_Direction:_
Transcribe all of the material below word for word and leave out its pictures.
-- Start --
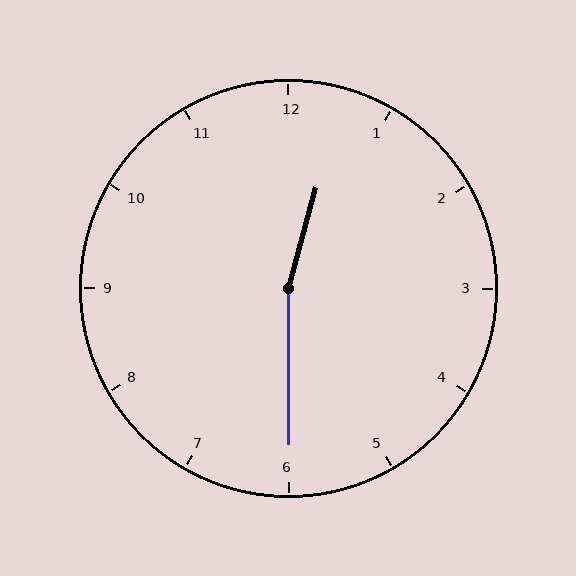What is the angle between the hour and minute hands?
Approximately 165 degrees.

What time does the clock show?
12:30.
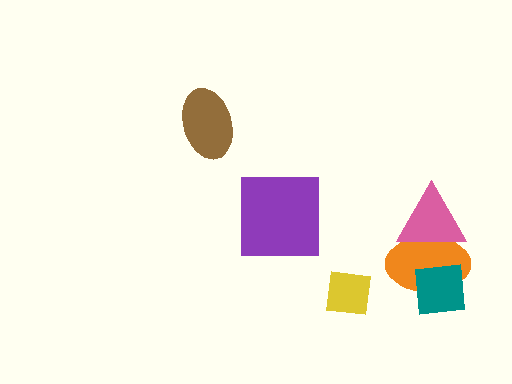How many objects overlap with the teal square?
-- End --
_Reply:_
What is the angle between the hour and minute hands?
Approximately 165 degrees.

What time does the clock show?
12:30.
How many objects overlap with the teal square?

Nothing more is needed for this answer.